What this task involves:
Pull out the lines running from the one with "What shape is on top of the blue square?" to the one with "How many shapes", inclusive, word for word. Drop any picture.
-------- Provided records --------
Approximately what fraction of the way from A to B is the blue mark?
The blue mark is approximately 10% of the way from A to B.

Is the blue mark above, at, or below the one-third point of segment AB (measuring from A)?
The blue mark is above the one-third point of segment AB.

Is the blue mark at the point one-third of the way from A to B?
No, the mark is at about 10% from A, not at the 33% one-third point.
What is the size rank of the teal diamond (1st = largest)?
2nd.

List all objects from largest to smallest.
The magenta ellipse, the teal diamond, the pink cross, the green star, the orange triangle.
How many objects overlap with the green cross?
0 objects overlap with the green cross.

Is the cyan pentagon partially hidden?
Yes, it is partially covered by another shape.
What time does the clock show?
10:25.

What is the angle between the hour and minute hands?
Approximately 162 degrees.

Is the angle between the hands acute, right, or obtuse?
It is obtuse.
--------
-------- Provided records --------
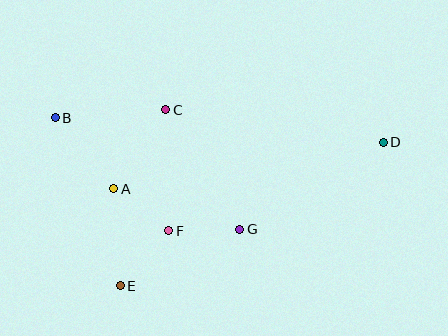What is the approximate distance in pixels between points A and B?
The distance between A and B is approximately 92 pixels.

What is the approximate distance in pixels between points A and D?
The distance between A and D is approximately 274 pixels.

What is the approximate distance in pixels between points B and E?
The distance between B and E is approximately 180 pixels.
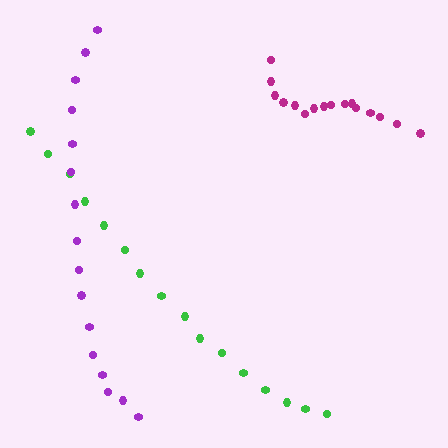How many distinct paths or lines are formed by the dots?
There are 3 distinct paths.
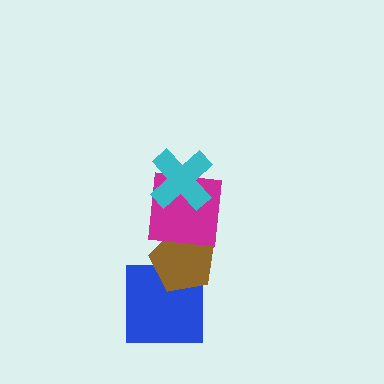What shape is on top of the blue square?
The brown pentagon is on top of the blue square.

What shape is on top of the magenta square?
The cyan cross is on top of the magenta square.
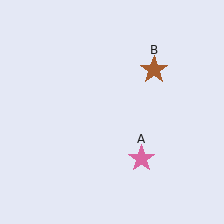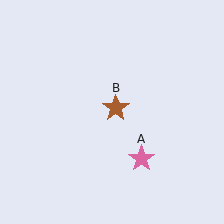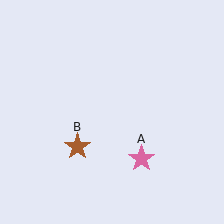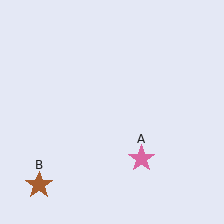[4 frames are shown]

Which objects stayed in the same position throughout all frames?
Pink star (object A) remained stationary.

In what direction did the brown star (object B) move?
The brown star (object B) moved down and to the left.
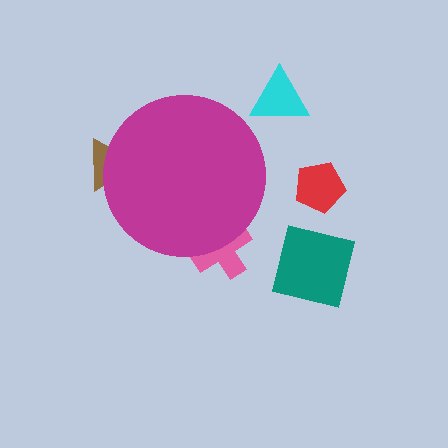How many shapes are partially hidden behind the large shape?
--------
Response:
What shape is on top of the blue square?
The brown pentagon is on top of the blue square.

What shape is on top of the magenta square?
The cyan cross is on top of the magenta square.
[4 frames are shown]

Which objects stayed in the same position throughout all frames?
Pink star (object A) remained stationary.

In what direction did the brown star (object B) move?
The brown star (object B) moved down and to the left.
How many shapes are partially hidden behind the large shape?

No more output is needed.